STATED EXERCISE -> Both ends included, set down the lines from the line containing "Which shape appears most frequently?" through the last line of the records below, without pictures.

(Collected data entries)
++++++

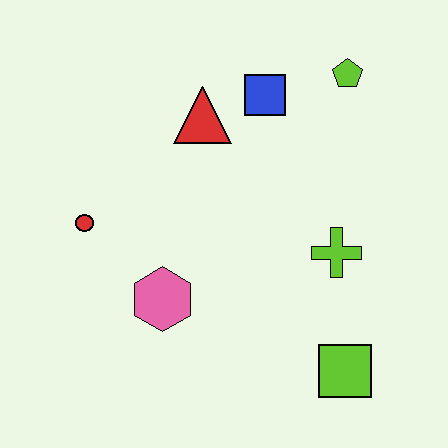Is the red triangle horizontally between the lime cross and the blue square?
No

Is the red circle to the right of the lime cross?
No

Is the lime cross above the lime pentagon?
No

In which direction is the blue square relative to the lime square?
The blue square is above the lime square.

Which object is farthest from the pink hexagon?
The lime pentagon is farthest from the pink hexagon.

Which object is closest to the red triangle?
The blue square is closest to the red triangle.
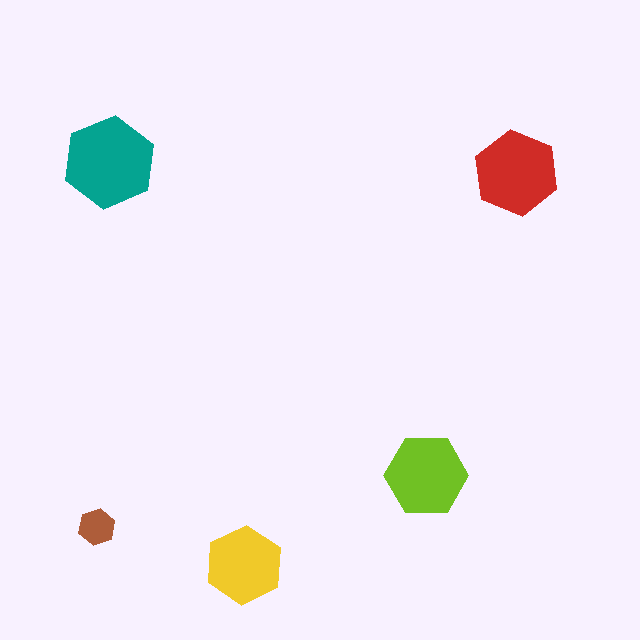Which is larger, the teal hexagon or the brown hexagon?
The teal one.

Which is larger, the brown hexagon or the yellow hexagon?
The yellow one.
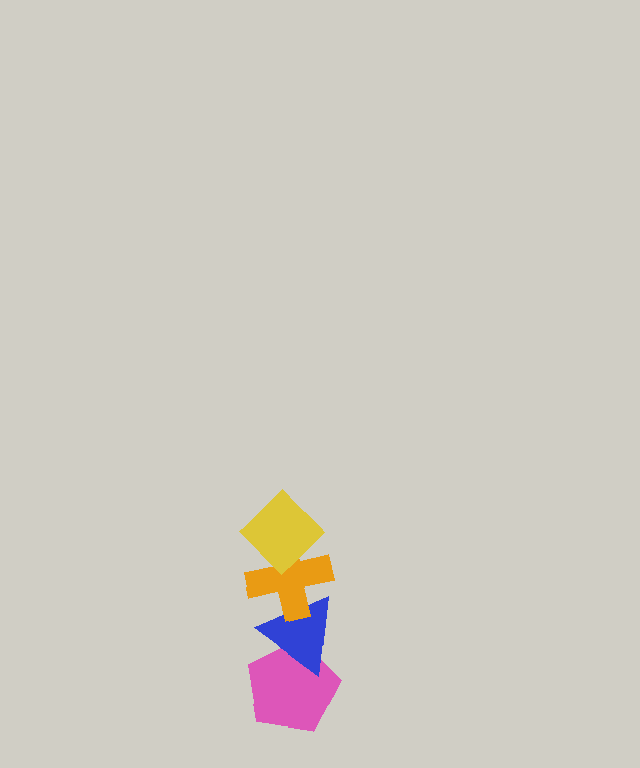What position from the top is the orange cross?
The orange cross is 2nd from the top.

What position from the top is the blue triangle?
The blue triangle is 3rd from the top.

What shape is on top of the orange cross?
The yellow diamond is on top of the orange cross.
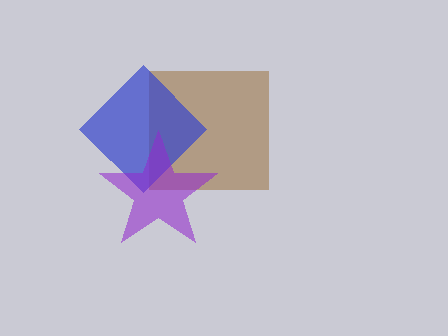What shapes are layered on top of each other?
The layered shapes are: a brown square, a blue diamond, a purple star.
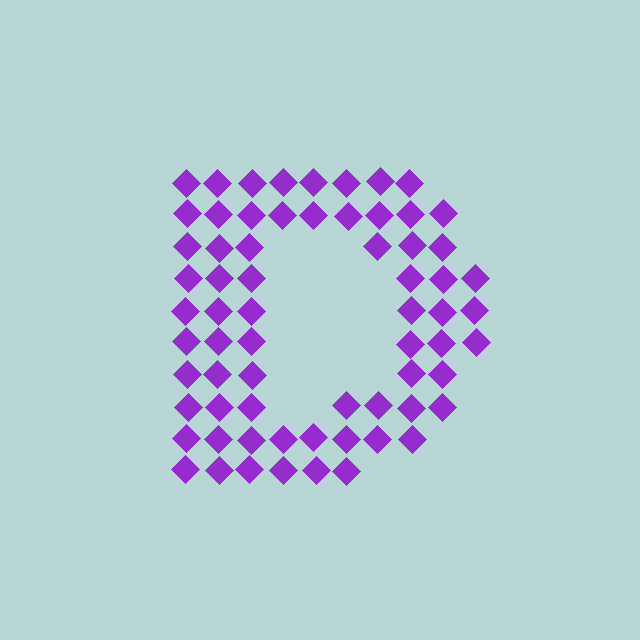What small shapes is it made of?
It is made of small diamonds.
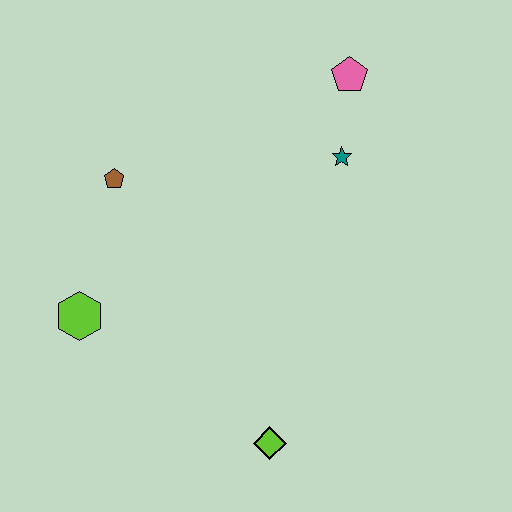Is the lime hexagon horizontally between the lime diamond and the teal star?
No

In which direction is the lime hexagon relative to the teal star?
The lime hexagon is to the left of the teal star.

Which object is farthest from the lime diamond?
The pink pentagon is farthest from the lime diamond.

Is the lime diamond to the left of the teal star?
Yes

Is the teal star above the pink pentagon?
No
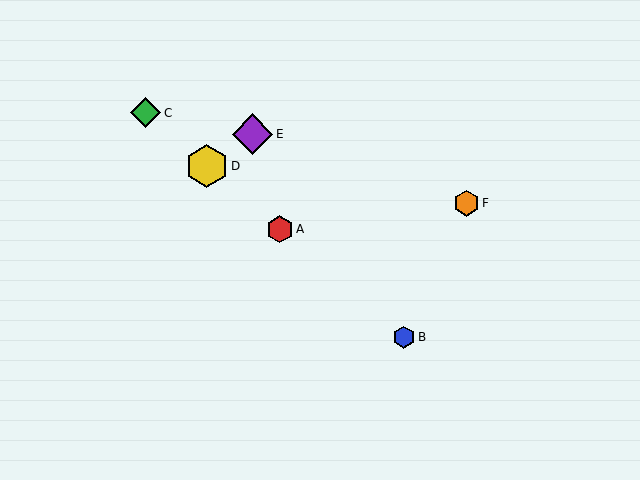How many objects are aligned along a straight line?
4 objects (A, B, C, D) are aligned along a straight line.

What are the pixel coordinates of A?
Object A is at (280, 229).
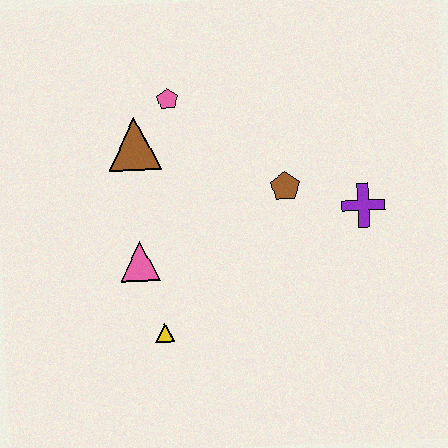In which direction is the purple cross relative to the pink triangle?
The purple cross is to the right of the pink triangle.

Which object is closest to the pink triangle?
The yellow triangle is closest to the pink triangle.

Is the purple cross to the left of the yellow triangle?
No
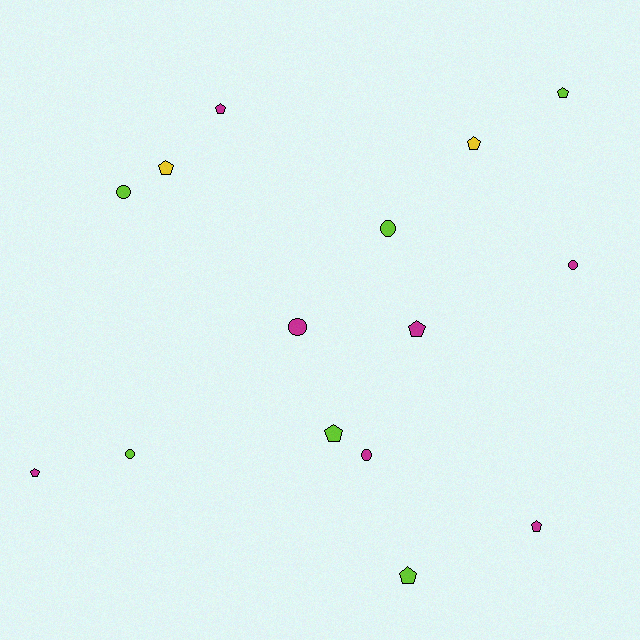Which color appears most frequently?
Magenta, with 7 objects.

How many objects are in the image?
There are 15 objects.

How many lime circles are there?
There are 3 lime circles.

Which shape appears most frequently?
Pentagon, with 9 objects.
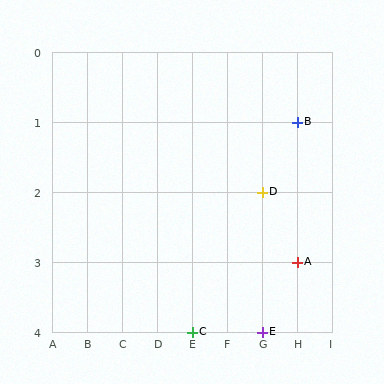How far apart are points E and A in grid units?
Points E and A are 1 column and 1 row apart (about 1.4 grid units diagonally).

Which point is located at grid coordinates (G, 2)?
Point D is at (G, 2).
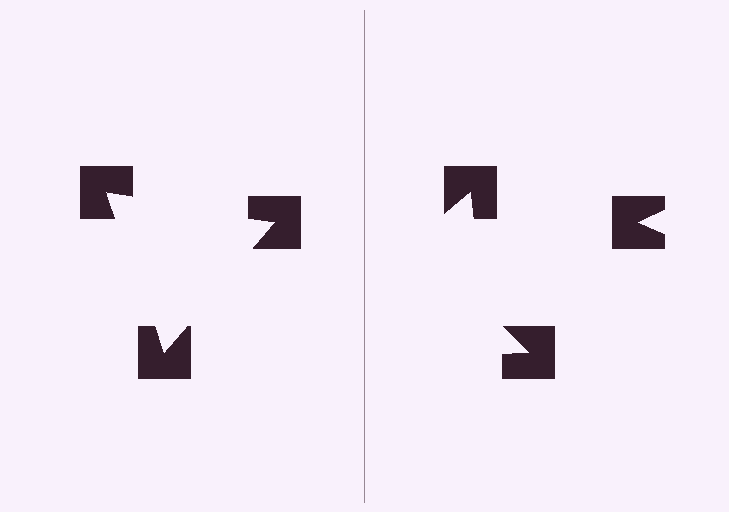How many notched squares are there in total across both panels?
6 — 3 on each side.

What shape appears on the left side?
An illusory triangle.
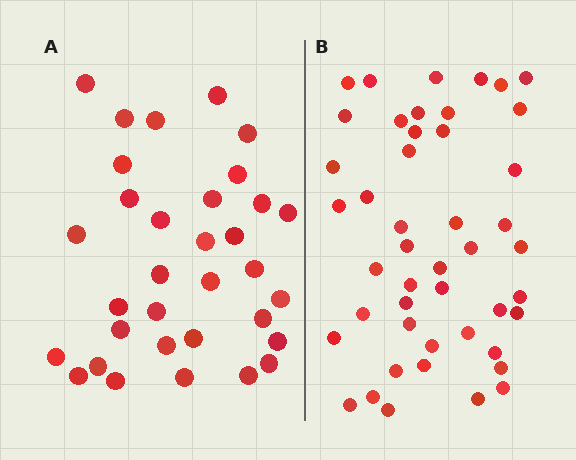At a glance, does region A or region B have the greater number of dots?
Region B (the right region) has more dots.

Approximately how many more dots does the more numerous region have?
Region B has approximately 15 more dots than region A.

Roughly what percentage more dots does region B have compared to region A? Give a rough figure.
About 40% more.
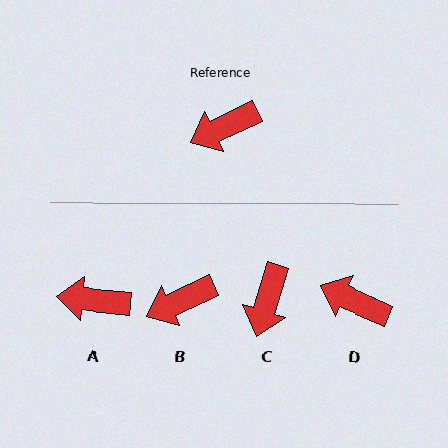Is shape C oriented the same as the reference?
No, it is off by about 48 degrees.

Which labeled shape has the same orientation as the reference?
B.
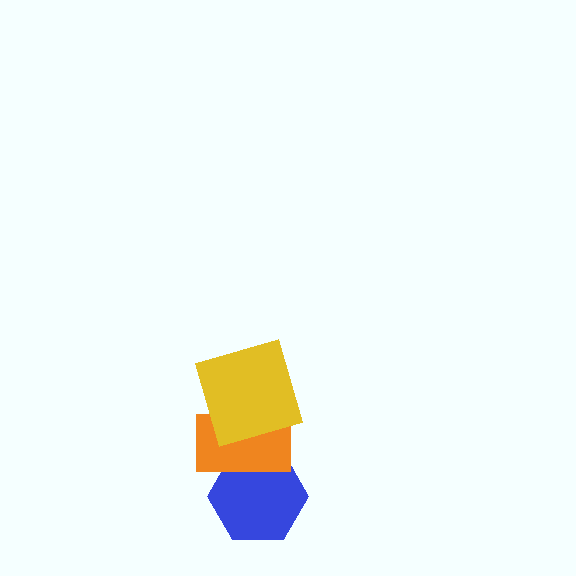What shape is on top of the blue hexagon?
The orange rectangle is on top of the blue hexagon.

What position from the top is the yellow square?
The yellow square is 1st from the top.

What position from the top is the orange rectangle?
The orange rectangle is 2nd from the top.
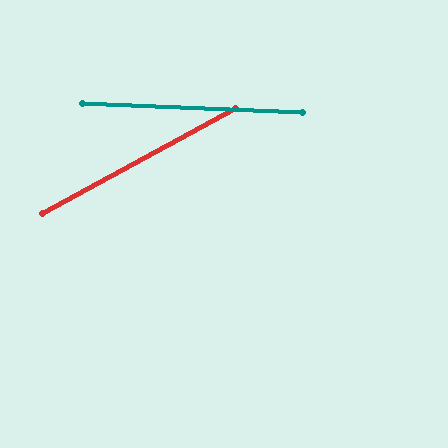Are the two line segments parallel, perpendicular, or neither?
Neither parallel nor perpendicular — they differ by about 31°.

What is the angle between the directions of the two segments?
Approximately 31 degrees.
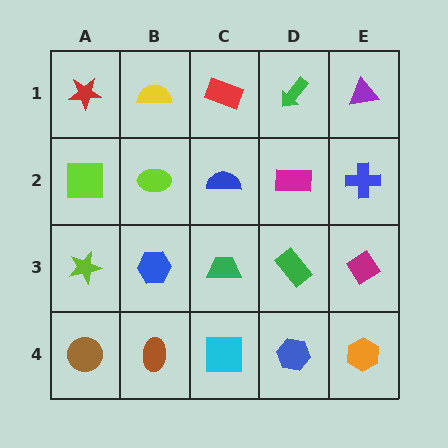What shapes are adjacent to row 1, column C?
A blue semicircle (row 2, column C), a yellow semicircle (row 1, column B), a green arrow (row 1, column D).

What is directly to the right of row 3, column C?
A green rectangle.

++++++

EXPECTED ANSWER ->
Which shape appears most frequently?
Pentagon, with 9 objects.
How far apart are points E and A in grid units?
Points E and A are 1 column and 1 row apart (about 1.4 grid units diagonally).

Which point is located at grid coordinates (G, 2)?
Point D is at (G, 2).
How many notched squares are there in total across both panels?
6 — 3 on each side.

What shape appears on the left side?
An illusory triangle.
At a glance, does region A or region B have the greater number of dots?
Region B (the right region) has more dots.

Approximately how many more dots does the more numerous region have?
Region B has approximately 15 more dots than region A.

Roughly what percentage more dots does region B have compared to region A? Give a rough figure.
About 40% more.
Is shape C oriented the same as the reference?
No, it is off by about 48 degrees.

Which labeled shape has the same orientation as the reference?
B.
What shape is on top of the blue hexagon?
The orange rectangle is on top of the blue hexagon.

What position from the top is the yellow square?
The yellow square is 1st from the top.

What position from the top is the orange rectangle?
The orange rectangle is 2nd from the top.
Are the two line segments parallel, perpendicular, or neither?
Neither parallel nor perpendicular — they differ by about 31°.

What is the angle between the directions of the two segments?
Approximately 31 degrees.
What shapes are adjacent to row 1, column C?
A blue semicircle (row 2, column C), a yellow semicircle (row 1, column B), a green arrow (row 1, column D).

What is directly to the right of row 3, column C?
A green rectangle.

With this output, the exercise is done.